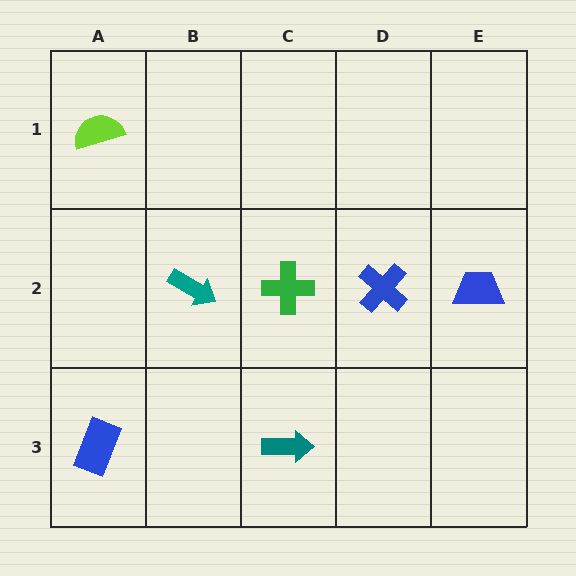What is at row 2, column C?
A green cross.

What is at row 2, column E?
A blue trapezoid.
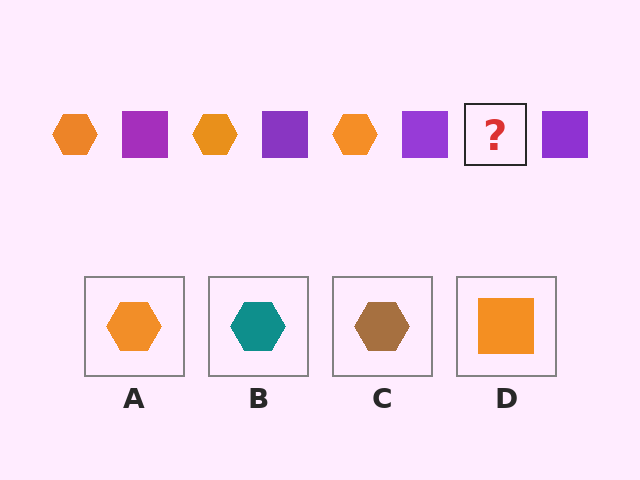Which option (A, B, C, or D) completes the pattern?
A.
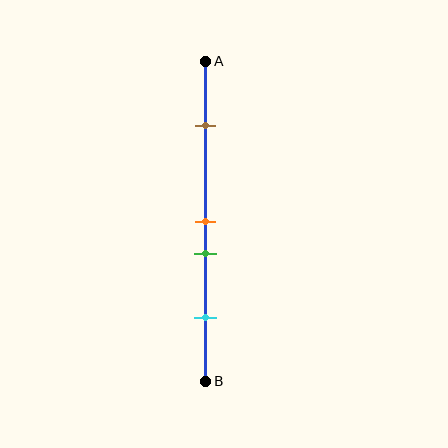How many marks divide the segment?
There are 4 marks dividing the segment.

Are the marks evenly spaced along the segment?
No, the marks are not evenly spaced.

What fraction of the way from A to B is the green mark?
The green mark is approximately 60% (0.6) of the way from A to B.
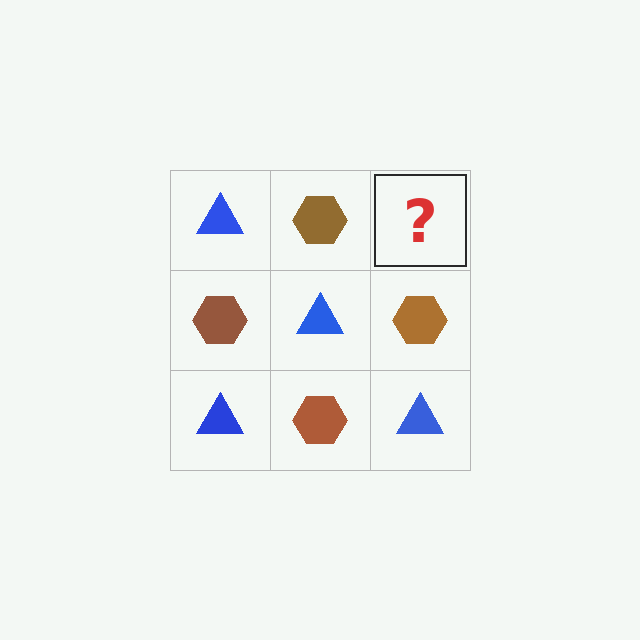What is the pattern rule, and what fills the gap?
The rule is that it alternates blue triangle and brown hexagon in a checkerboard pattern. The gap should be filled with a blue triangle.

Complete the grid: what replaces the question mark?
The question mark should be replaced with a blue triangle.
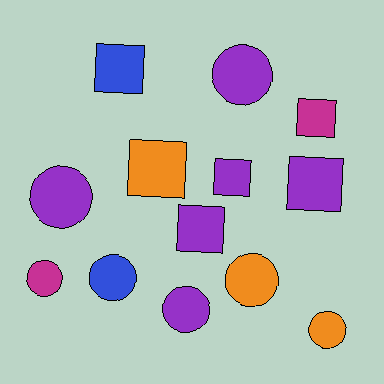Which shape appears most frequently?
Circle, with 7 objects.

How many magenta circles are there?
There is 1 magenta circle.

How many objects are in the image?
There are 13 objects.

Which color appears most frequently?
Purple, with 6 objects.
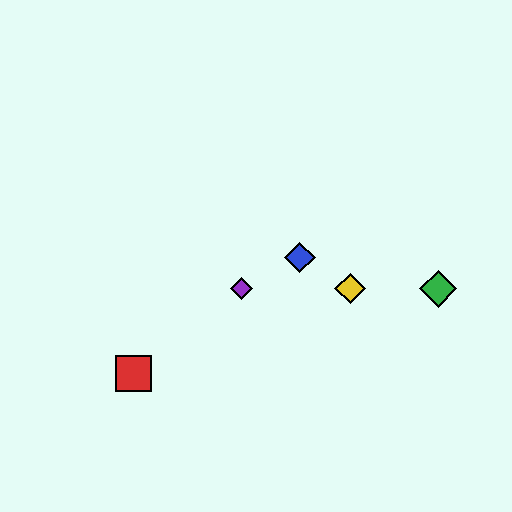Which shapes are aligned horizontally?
The green diamond, the yellow diamond, the purple diamond are aligned horizontally.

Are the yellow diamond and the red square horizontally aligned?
No, the yellow diamond is at y≈289 and the red square is at y≈373.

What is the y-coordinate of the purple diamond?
The purple diamond is at y≈289.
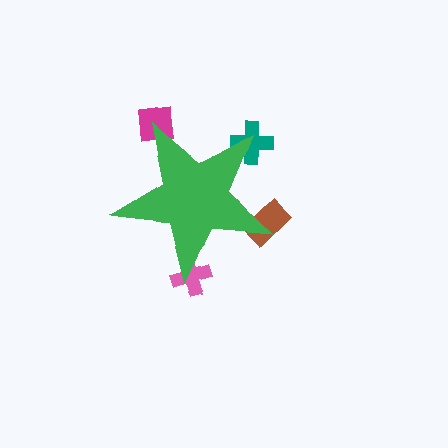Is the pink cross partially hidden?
Yes, the pink cross is partially hidden behind the green star.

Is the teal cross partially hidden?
Yes, the teal cross is partially hidden behind the green star.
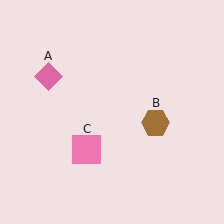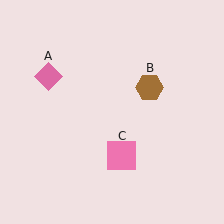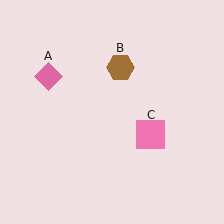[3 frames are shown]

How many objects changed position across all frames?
2 objects changed position: brown hexagon (object B), pink square (object C).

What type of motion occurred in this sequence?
The brown hexagon (object B), pink square (object C) rotated counterclockwise around the center of the scene.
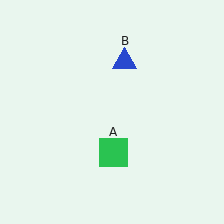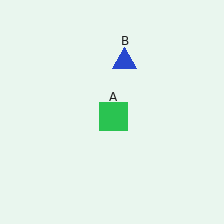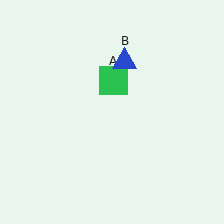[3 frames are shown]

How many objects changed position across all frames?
1 object changed position: green square (object A).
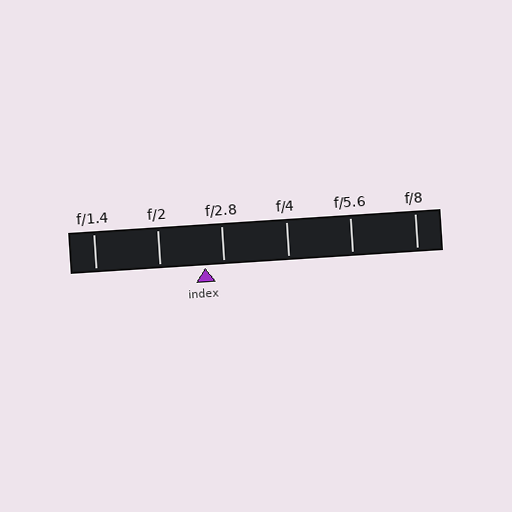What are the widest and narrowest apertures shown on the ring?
The widest aperture shown is f/1.4 and the narrowest is f/8.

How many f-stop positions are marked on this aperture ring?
There are 6 f-stop positions marked.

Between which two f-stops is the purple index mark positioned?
The index mark is between f/2 and f/2.8.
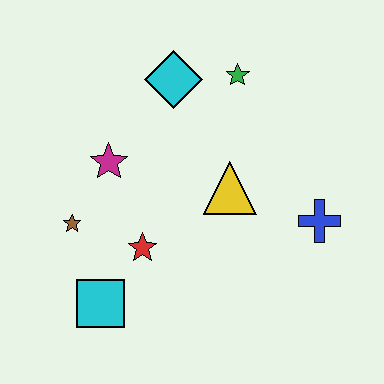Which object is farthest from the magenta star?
The blue cross is farthest from the magenta star.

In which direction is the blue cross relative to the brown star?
The blue cross is to the right of the brown star.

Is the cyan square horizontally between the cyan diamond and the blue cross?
No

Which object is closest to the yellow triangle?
The blue cross is closest to the yellow triangle.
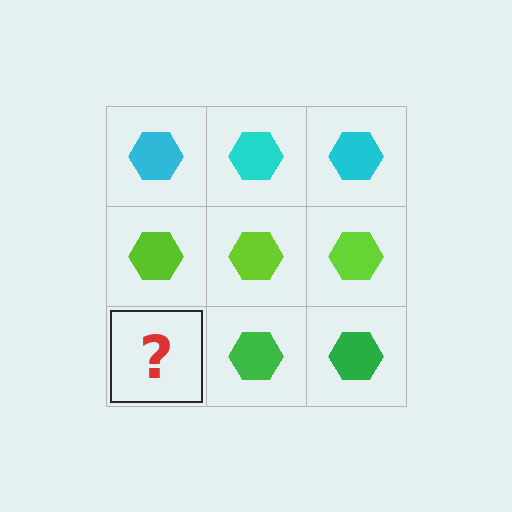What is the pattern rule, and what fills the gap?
The rule is that each row has a consistent color. The gap should be filled with a green hexagon.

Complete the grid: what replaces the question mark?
The question mark should be replaced with a green hexagon.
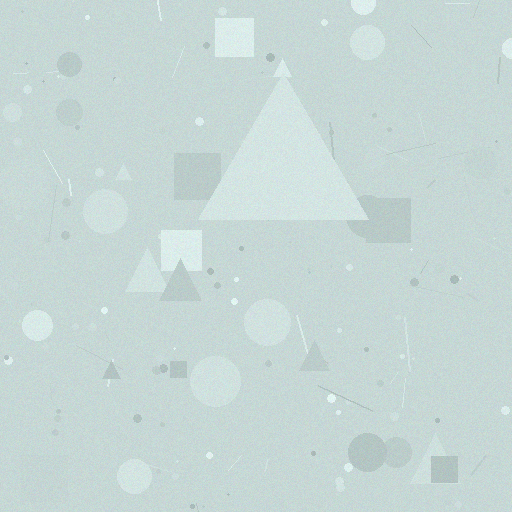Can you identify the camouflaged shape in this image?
The camouflaged shape is a triangle.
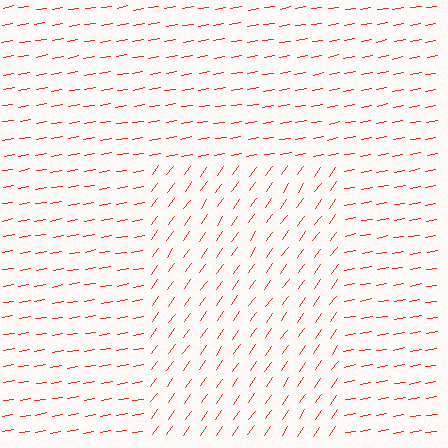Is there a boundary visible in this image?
Yes, there is a texture boundary formed by a change in line orientation.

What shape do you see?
I see a rectangle.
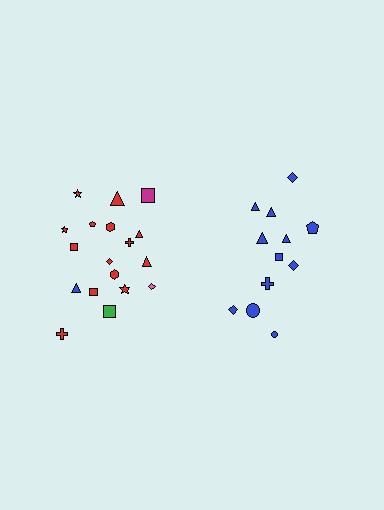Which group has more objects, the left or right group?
The left group.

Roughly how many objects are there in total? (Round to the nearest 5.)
Roughly 30 objects in total.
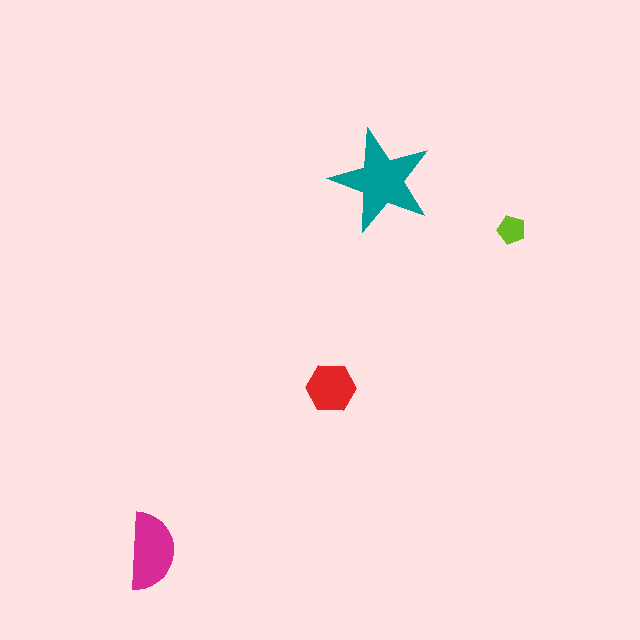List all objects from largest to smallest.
The teal star, the magenta semicircle, the red hexagon, the lime pentagon.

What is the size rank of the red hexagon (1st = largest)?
3rd.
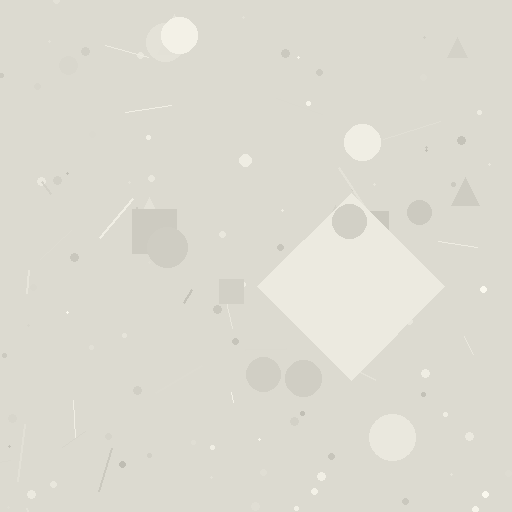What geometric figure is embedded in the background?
A diamond is embedded in the background.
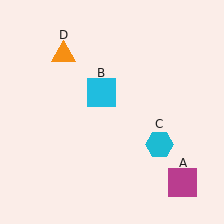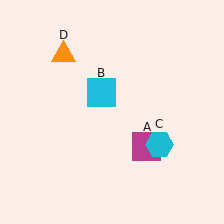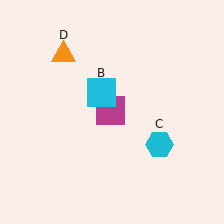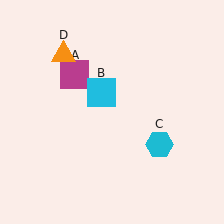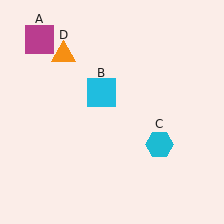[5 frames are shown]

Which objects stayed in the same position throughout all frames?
Cyan square (object B) and cyan hexagon (object C) and orange triangle (object D) remained stationary.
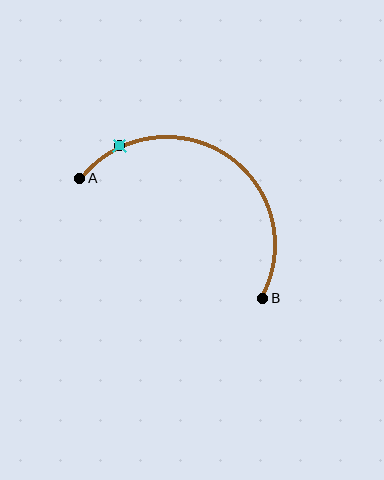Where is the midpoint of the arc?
The arc midpoint is the point on the curve farthest from the straight line joining A and B. It sits above that line.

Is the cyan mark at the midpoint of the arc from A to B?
No. The cyan mark lies on the arc but is closer to endpoint A. The arc midpoint would be at the point on the curve equidistant along the arc from both A and B.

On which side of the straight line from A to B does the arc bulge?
The arc bulges above the straight line connecting A and B.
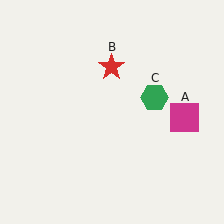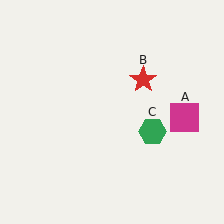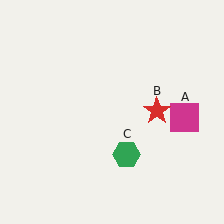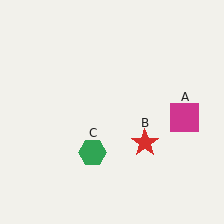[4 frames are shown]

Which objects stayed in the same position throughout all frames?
Magenta square (object A) remained stationary.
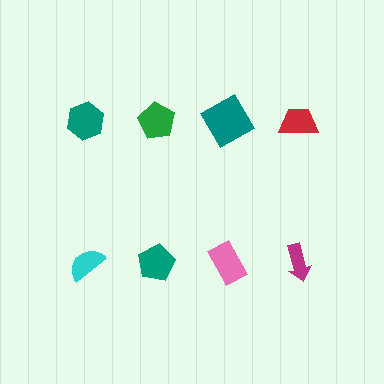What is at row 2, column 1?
A cyan semicircle.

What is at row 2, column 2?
A teal pentagon.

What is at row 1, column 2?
A green pentagon.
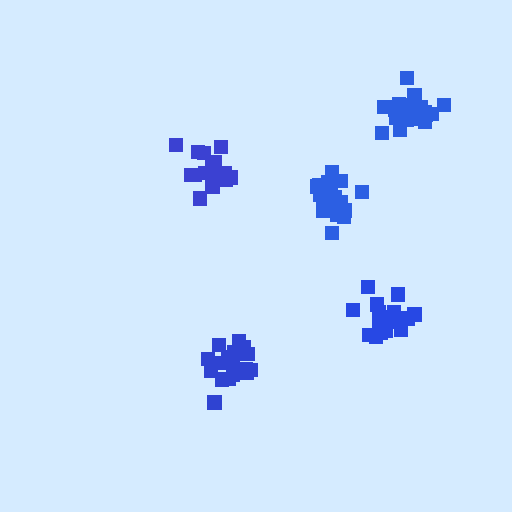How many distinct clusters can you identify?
There are 5 distinct clusters.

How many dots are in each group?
Group 1: 19 dots, Group 2: 18 dots, Group 3: 18 dots, Group 4: 18 dots, Group 5: 21 dots (94 total).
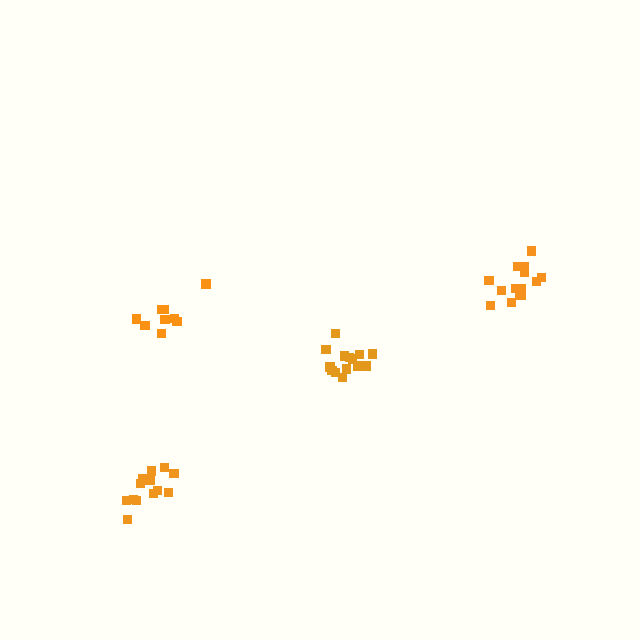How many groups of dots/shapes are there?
There are 4 groups.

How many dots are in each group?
Group 1: 15 dots, Group 2: 14 dots, Group 3: 9 dots, Group 4: 13 dots (51 total).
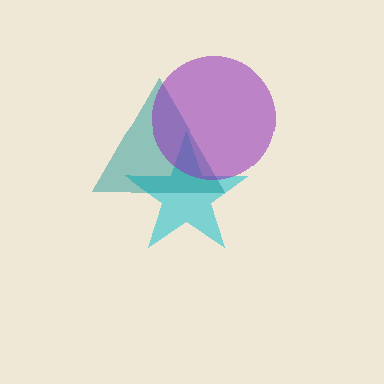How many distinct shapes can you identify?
There are 3 distinct shapes: a cyan star, a teal triangle, a purple circle.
....
EXERCISE OBJECTIVE => Leave the pictures out, and transcribe each of the records exactly.

ANSWER FOR THE TASK =>
What is at row 2, column C?
A green cross.

What is at row 2, column E?
A blue trapezoid.
Which option (A, B, C, or D) completes the pattern?
A.
How many marks divide the segment?
There are 4 marks dividing the segment.

Are the marks evenly spaced along the segment?
No, the marks are not evenly spaced.

What fraction of the way from A to B is the green mark?
The green mark is approximately 60% (0.6) of the way from A to B.
What is the pattern rule, and what fills the gap?
The rule is that it alternates blue triangle and brown hexagon in a checkerboard pattern. The gap should be filled with a blue triangle.

Complete the grid: what replaces the question mark?
The question mark should be replaced with a blue triangle.
Which shape appears most frequently?
Circle, with 7 objects.

How many magenta circles are there?
There is 1 magenta circle.

How many objects are in the image?
There are 13 objects.

Which color appears most frequently?
Purple, with 6 objects.
Which shapes are aligned horizontally?
The green diamond, the yellow diamond, the purple diamond are aligned horizontally.

Are the yellow diamond and the red square horizontally aligned?
No, the yellow diamond is at y≈289 and the red square is at y≈373.

What is the y-coordinate of the purple diamond?
The purple diamond is at y≈289.
Is the pink cross partially hidden?
Yes, the pink cross is partially hidden behind the green star.

Is the teal cross partially hidden?
Yes, the teal cross is partially hidden behind the green star.
[3 frames are shown]

How many objects changed position across all frames?
2 objects changed position: brown hexagon (object B), pink square (object C).

What type of motion occurred in this sequence?
The brown hexagon (object B), pink square (object C) rotated counterclockwise around the center of the scene.
[3 frames are shown]

How many objects changed position across all frames?
1 object changed position: green square (object A).
What are the widest and narrowest apertures shown on the ring?
The widest aperture shown is f/1.4 and the narrowest is f/8.

How many f-stop positions are marked on this aperture ring?
There are 6 f-stop positions marked.

Between which two f-stops is the purple index mark positioned?
The index mark is between f/2 and f/2.8.
Which object is farthest from the magenta star?
The blue cross is farthest from the magenta star.

In which direction is the blue cross relative to the brown star?
The blue cross is to the right of the brown star.

Is the cyan square horizontally between the cyan diamond and the blue cross?
No

Which object is closest to the yellow triangle?
The blue cross is closest to the yellow triangle.
What is the pattern rule, and what fills the gap?
The rule is that each row has a consistent color. The gap should be filled with a green hexagon.

Complete the grid: what replaces the question mark?
The question mark should be replaced with a green hexagon.
Can you identify the camouflaged shape in this image?
The camouflaged shape is a triangle.
Is there a boundary visible in this image?
Yes, there is a texture boundary formed by a change in line orientation.

What shape do you see?
I see a rectangle.
Which group has more objects, the left or right group?
The left group.

Roughly how many objects are there in total? (Round to the nearest 5.)
Roughly 30 objects in total.
List all objects from largest to smallest.
The teal star, the magenta semicircle, the red hexagon, the lime pentagon.

What is the size rank of the red hexagon (1st = largest)?
3rd.
What geometric figure is embedded in the background?
A diamond is embedded in the background.
[5 frames are shown]

Which objects stayed in the same position throughout all frames?
Cyan square (object B) and cyan hexagon (object C) and orange triangle (object D) remained stationary.
Where is the midpoint of the arc?
The arc midpoint is the point on the curve farthest from the straight line joining A and B. It sits above that line.

Is the cyan mark at the midpoint of the arc from A to B?
No. The cyan mark lies on the arc but is closer to endpoint A. The arc midpoint would be at the point on the curve equidistant along the arc from both A and B.

On which side of the straight line from A to B does the arc bulge?
The arc bulges above the straight line connecting A and B.
[4 frames are shown]

Which objects stayed in the same position throughout all frames?
Magenta square (object A) remained stationary.
What is at row 2, column 1?
A cyan semicircle.

What is at row 2, column 2?
A teal pentagon.

What is at row 1, column 2?
A green pentagon.
How many distinct clusters can you identify?
There are 5 distinct clusters.

How many dots are in each group?
Group 1: 19 dots, Group 2: 18 dots, Group 3: 18 dots, Group 4: 18 dots, Group 5: 21 dots (94 total).
How many groups of dots/shapes are there?
There are 4 groups.

How many dots are in each group?
Group 1: 15 dots, Group 2: 14 dots, Group 3: 9 dots, Group 4: 13 dots (51 total).
How many distinct shapes can you identify?
There are 3 distinct shapes: a cyan star, a teal triangle, a purple circle.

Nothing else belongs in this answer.